(Dataset rows)
|---|

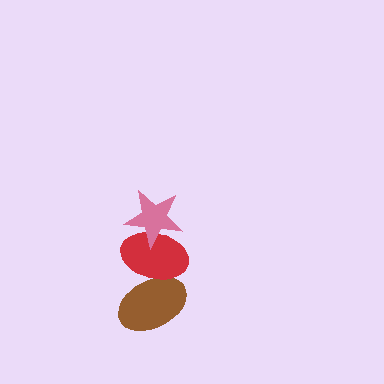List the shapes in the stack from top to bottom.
From top to bottom: the pink star, the red ellipse, the brown ellipse.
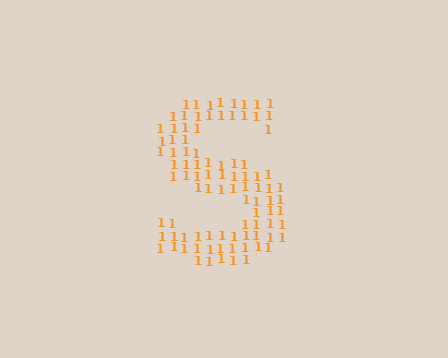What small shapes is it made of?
It is made of small digit 1's.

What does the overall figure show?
The overall figure shows the letter S.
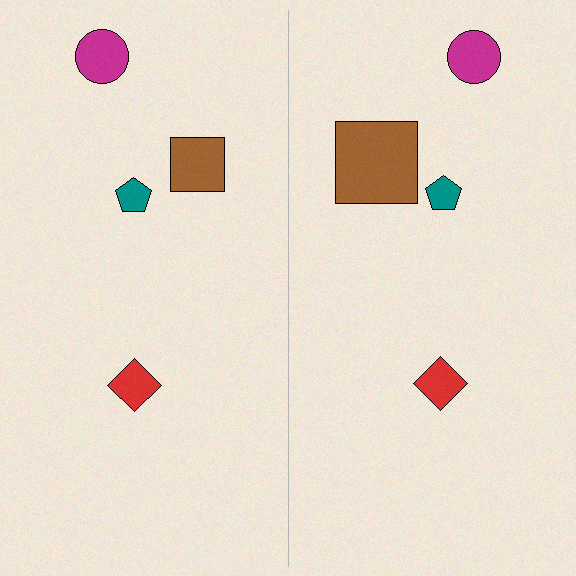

|---|

Print all the records again exactly; do not include any picture.

List the shapes in the stack from top to bottom.
From top to bottom: the pink star, the red ellipse, the brown ellipse.
What small shapes is it made of?
It is made of small digit 1's.

What does the overall figure show?
The overall figure shows the letter S.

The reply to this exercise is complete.